■ Records provided:
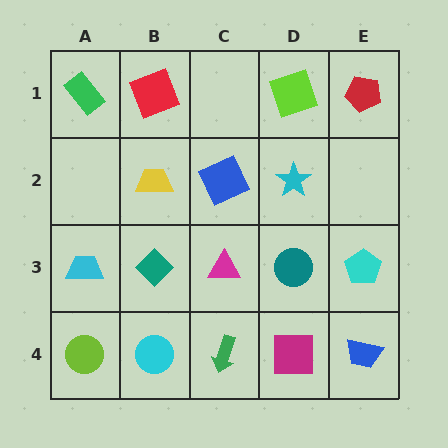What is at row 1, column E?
A red pentagon.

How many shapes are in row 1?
4 shapes.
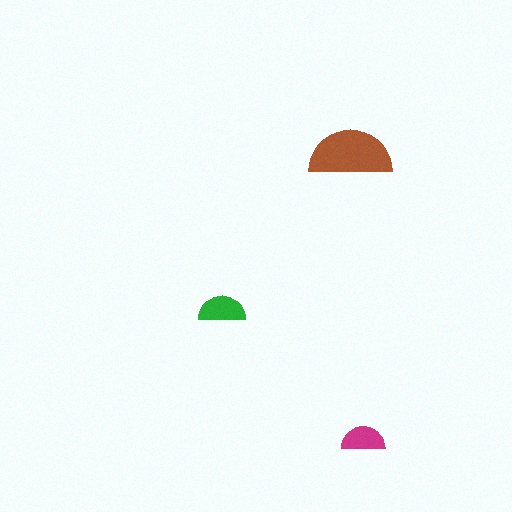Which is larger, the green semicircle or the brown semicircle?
The brown one.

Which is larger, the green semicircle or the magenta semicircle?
The green one.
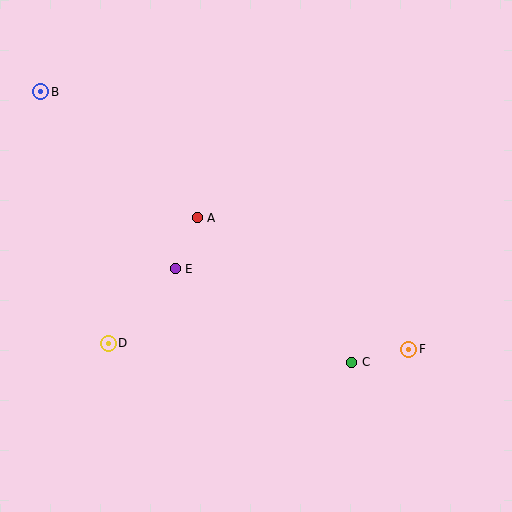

■ Problem to solve: The pictures in the entries should be left out; output everything else exactly.

■ Expected answer:
What is at row 1, column E?
A red pentagon.

How many shapes are in row 1?
4 shapes.
Which is larger, the green semicircle or the brown semicircle?
The brown one.

Which is larger, the green semicircle or the magenta semicircle?
The green one.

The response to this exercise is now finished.